■ Required task: Extract the text of every entry below exactly; leave images out.

■ Exercise data:
#####
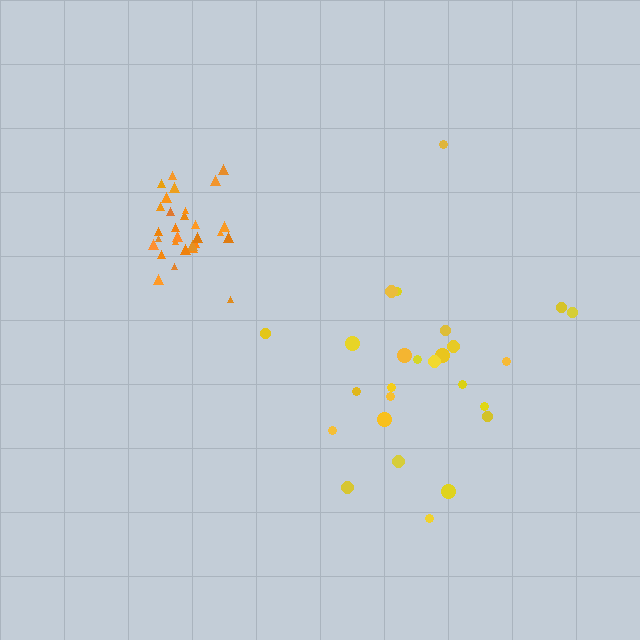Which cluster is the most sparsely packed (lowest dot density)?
Yellow.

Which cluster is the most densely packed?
Orange.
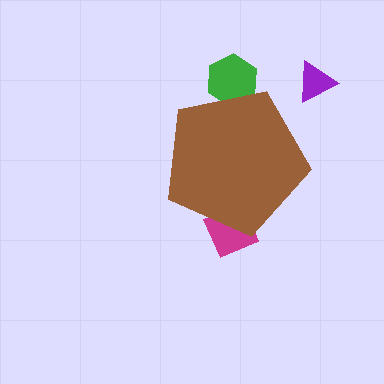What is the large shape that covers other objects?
A brown pentagon.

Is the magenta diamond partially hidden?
Yes, the magenta diamond is partially hidden behind the brown pentagon.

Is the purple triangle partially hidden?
No, the purple triangle is fully visible.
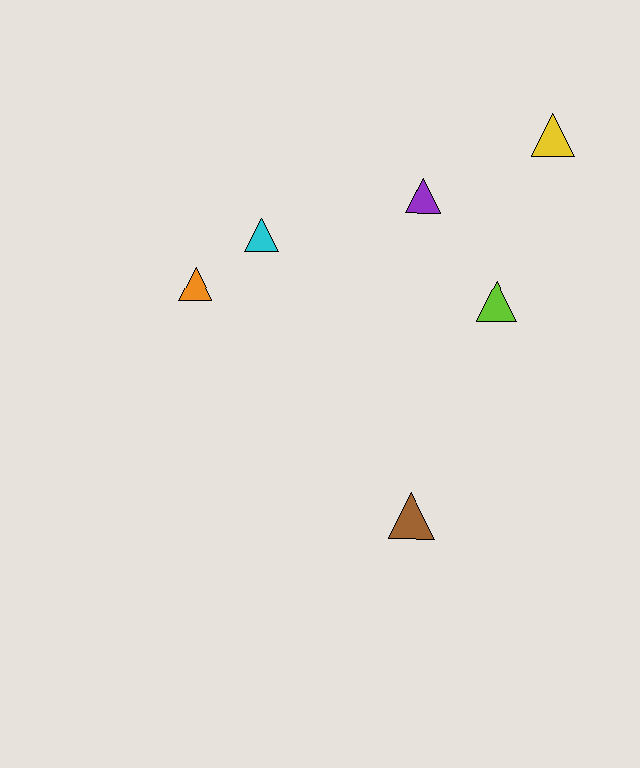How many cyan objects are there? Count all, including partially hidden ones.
There is 1 cyan object.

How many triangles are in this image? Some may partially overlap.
#####
■ Response:
Which cluster is the most sparsely packed (lowest dot density)?
Yellow.

Which cluster is the most densely packed?
Orange.
What is the large shape that covers other objects?
A brown pentagon.

Is the magenta diamond partially hidden?
Yes, the magenta diamond is partially hidden behind the brown pentagon.

Is the purple triangle partially hidden?
No, the purple triangle is fully visible.
How many cyan objects are there? Count all, including partially hidden ones.
There is 1 cyan object.

How many triangles are in this image? Some may partially overlap.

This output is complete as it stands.